• **What is asked**: Exclude all pictures, then copy each of the records exactly as written.

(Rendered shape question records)

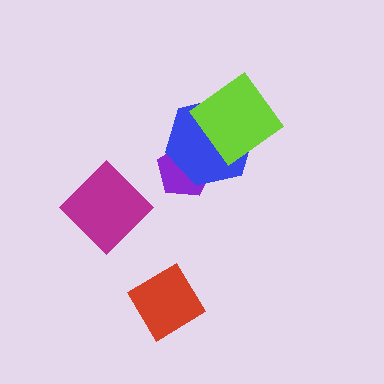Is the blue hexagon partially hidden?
Yes, it is partially covered by another shape.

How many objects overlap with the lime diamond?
1 object overlaps with the lime diamond.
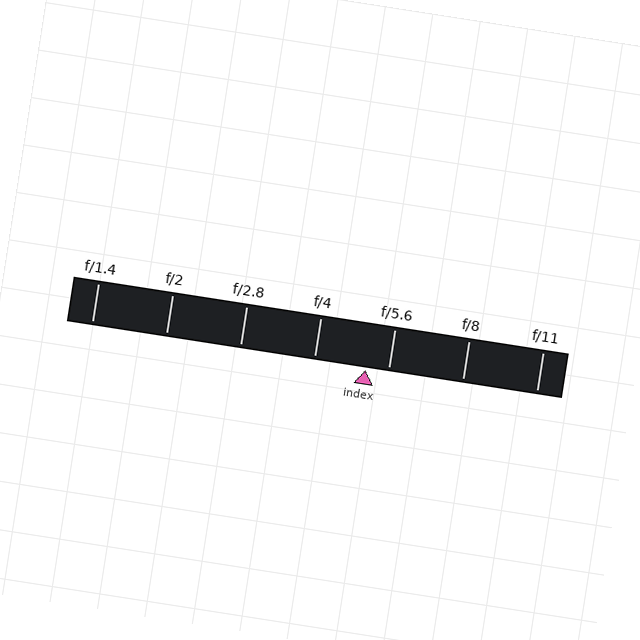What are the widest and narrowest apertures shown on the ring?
The widest aperture shown is f/1.4 and the narrowest is f/11.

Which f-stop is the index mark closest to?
The index mark is closest to f/5.6.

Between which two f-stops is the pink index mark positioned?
The index mark is between f/4 and f/5.6.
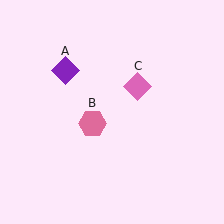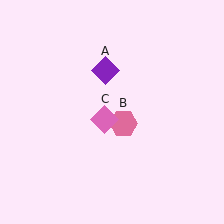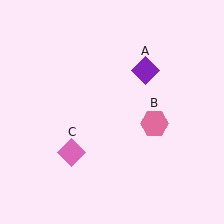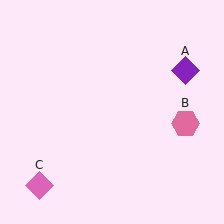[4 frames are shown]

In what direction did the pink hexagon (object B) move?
The pink hexagon (object B) moved right.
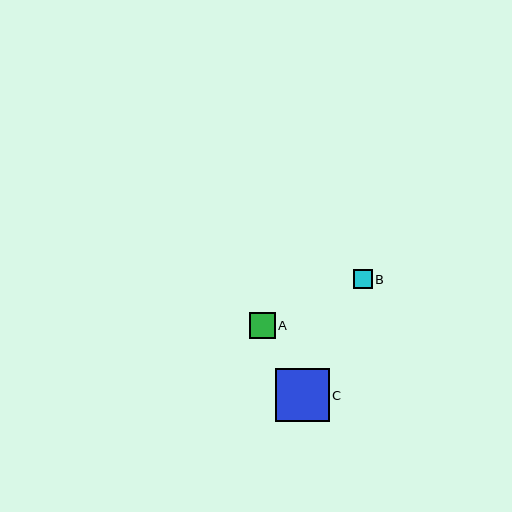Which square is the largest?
Square C is the largest with a size of approximately 54 pixels.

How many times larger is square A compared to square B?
Square A is approximately 1.3 times the size of square B.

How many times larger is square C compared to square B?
Square C is approximately 2.8 times the size of square B.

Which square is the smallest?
Square B is the smallest with a size of approximately 19 pixels.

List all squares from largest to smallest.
From largest to smallest: C, A, B.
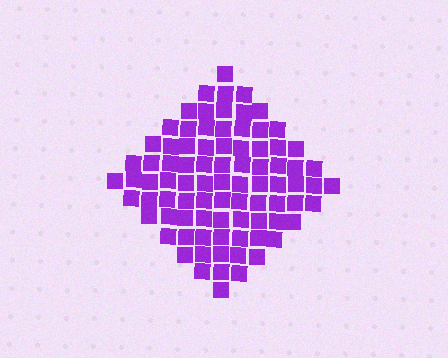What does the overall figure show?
The overall figure shows a diamond.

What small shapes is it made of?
It is made of small squares.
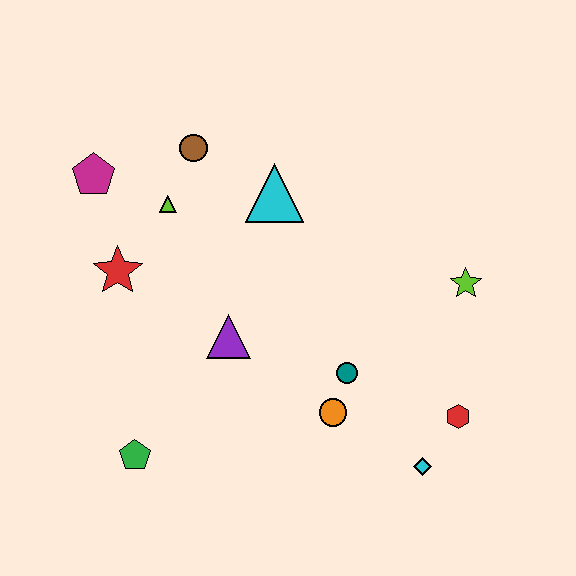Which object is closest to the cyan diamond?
The red hexagon is closest to the cyan diamond.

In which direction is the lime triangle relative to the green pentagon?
The lime triangle is above the green pentagon.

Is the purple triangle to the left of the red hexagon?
Yes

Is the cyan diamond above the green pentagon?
No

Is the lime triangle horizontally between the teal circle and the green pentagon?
Yes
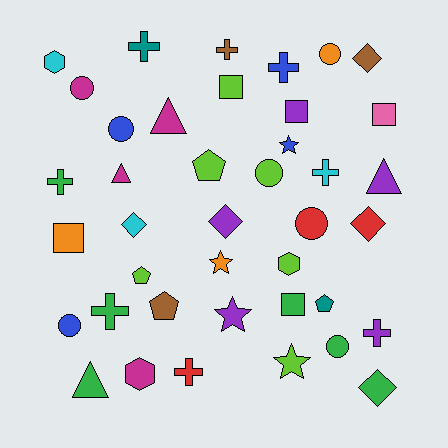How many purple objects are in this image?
There are 5 purple objects.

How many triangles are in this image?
There are 4 triangles.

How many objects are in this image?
There are 40 objects.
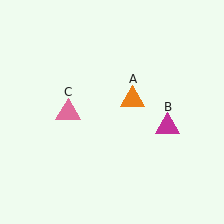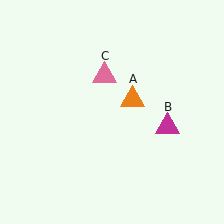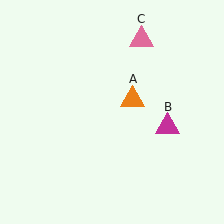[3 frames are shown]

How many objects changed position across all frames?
1 object changed position: pink triangle (object C).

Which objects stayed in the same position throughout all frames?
Orange triangle (object A) and magenta triangle (object B) remained stationary.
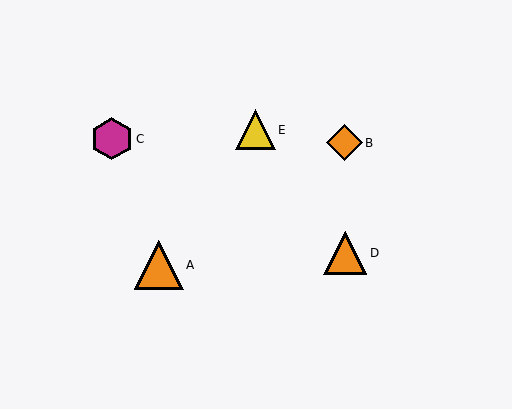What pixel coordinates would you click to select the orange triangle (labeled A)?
Click at (159, 265) to select the orange triangle A.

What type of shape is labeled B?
Shape B is an orange diamond.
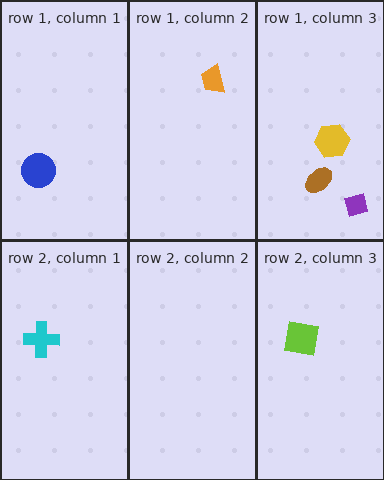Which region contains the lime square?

• **Solution to the problem**:
Is the blue hexagon partially hidden?
Yes, it is partially covered by another shape.

How many objects overlap with the lime diamond?
1 object overlaps with the lime diamond.
What are the widest and narrowest apertures shown on the ring?
The widest aperture shown is f/1.4 and the narrowest is f/11.

Which f-stop is the index mark closest to?
The index mark is closest to f/5.6.

Between which two f-stops is the pink index mark positioned?
The index mark is between f/4 and f/5.6.
[4 frames are shown]

In what direction did the pink hexagon (object B) move?
The pink hexagon (object B) moved right.
Which square is the largest?
Square C is the largest with a size of approximately 54 pixels.

How many times larger is square A compared to square B?
Square A is approximately 1.3 times the size of square B.

How many times larger is square C compared to square B?
Square C is approximately 2.8 times the size of square B.

Which square is the smallest?
Square B is the smallest with a size of approximately 19 pixels.

List all squares from largest to smallest.
From largest to smallest: C, A, B.
What does the overall figure show?
The overall figure shows a diamond.

What small shapes is it made of?
It is made of small squares.
Which object is closest to the cyan diamond?
The red hexagon is closest to the cyan diamond.

In which direction is the lime triangle relative to the green pentagon?
The lime triangle is above the green pentagon.

Is the purple triangle to the left of the red hexagon?
Yes

Is the cyan diamond above the green pentagon?
No

Is the lime triangle horizontally between the teal circle and the green pentagon?
Yes
How many purple objects are in this image?
There are 5 purple objects.

How many triangles are in this image?
There are 4 triangles.

How many objects are in this image?
There are 40 objects.
[3 frames are shown]

How many objects changed position across all frames?
1 object changed position: pink triangle (object C).

Which objects stayed in the same position throughout all frames?
Orange triangle (object A) and magenta triangle (object B) remained stationary.
What pixel coordinates would you click to select the orange triangle (labeled A)?
Click at (159, 265) to select the orange triangle A.

What type of shape is labeled B?
Shape B is an orange diamond.
Which region contains the lime square?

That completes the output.